[Start of DATA RECORDS]

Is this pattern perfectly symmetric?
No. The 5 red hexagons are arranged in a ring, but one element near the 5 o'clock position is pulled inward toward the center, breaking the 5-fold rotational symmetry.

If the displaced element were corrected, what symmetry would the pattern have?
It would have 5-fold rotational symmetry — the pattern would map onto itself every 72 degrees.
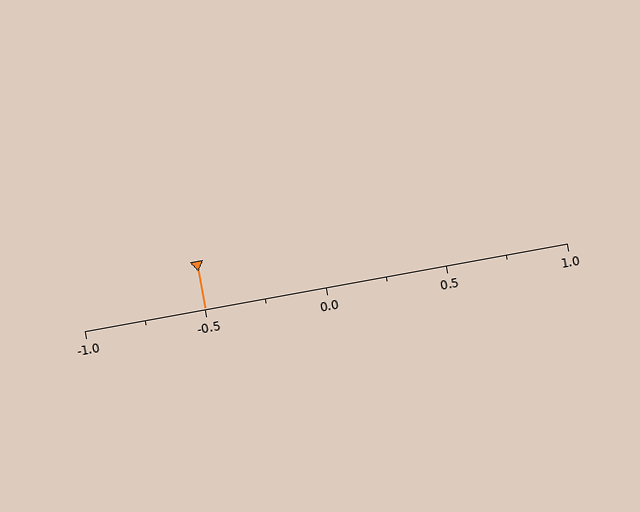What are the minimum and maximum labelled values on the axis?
The axis runs from -1.0 to 1.0.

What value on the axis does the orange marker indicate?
The marker indicates approximately -0.5.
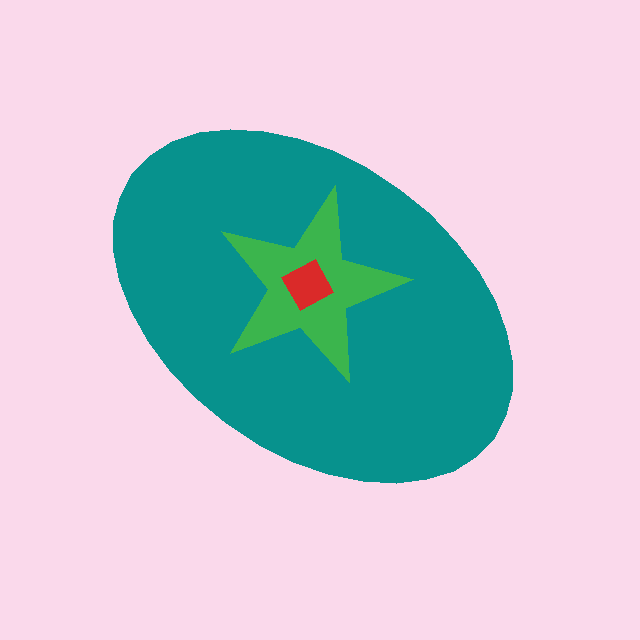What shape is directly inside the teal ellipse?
The green star.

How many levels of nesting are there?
3.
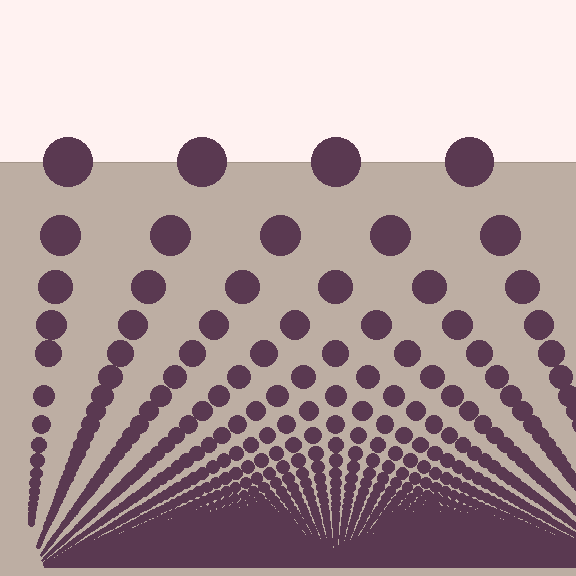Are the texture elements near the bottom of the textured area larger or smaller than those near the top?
Smaller. The gradient is inverted — elements near the bottom are smaller and denser.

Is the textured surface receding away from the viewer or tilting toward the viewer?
The surface appears to tilt toward the viewer. Texture elements get larger and sparser toward the top.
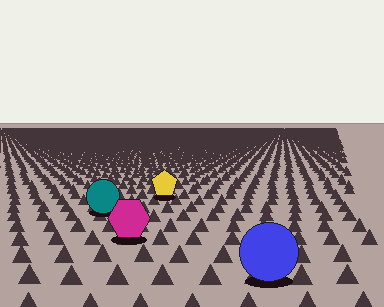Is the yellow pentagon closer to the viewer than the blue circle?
No. The blue circle is closer — you can tell from the texture gradient: the ground texture is coarser near it.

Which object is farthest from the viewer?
The yellow pentagon is farthest from the viewer. It appears smaller and the ground texture around it is denser.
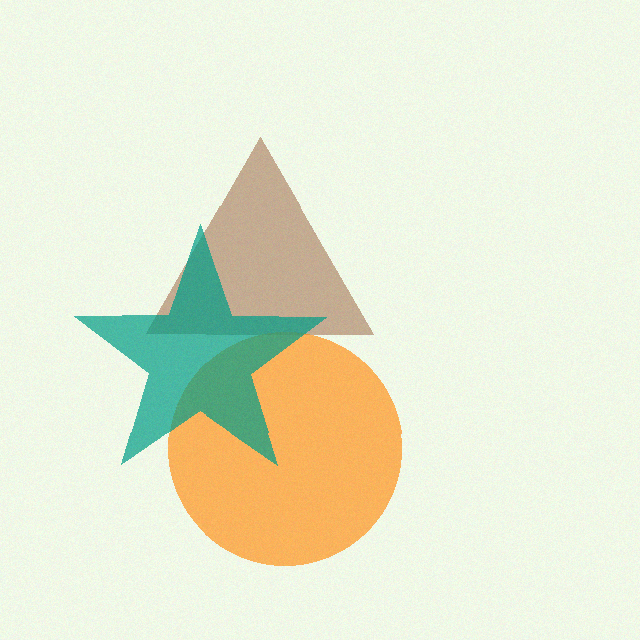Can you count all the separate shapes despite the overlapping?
Yes, there are 3 separate shapes.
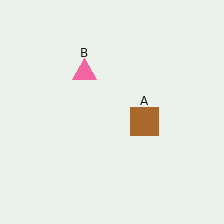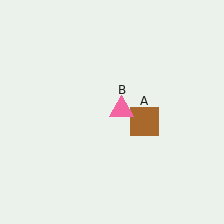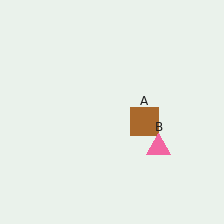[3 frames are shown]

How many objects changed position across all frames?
1 object changed position: pink triangle (object B).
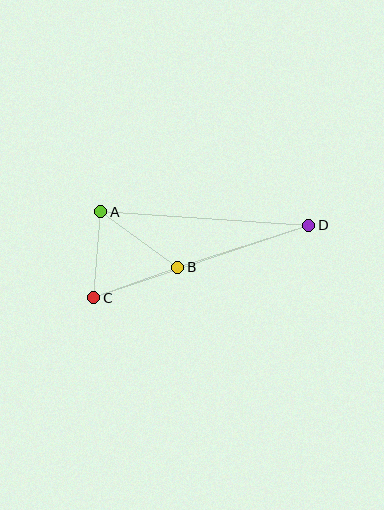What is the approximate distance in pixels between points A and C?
The distance between A and C is approximately 86 pixels.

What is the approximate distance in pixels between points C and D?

[End of DATA RECORDS]

**PROBLEM STATEMENT**.
All lines from the one containing "What is the approximate distance in pixels between points A" through the end of the entries, both ends included, should be written out exactly, with no pictures.

**RESPONSE FOR THIS EXERCISE**.
What is the approximate distance in pixels between points A and C?
The distance between A and C is approximately 86 pixels.

What is the approximate distance in pixels between points C and D?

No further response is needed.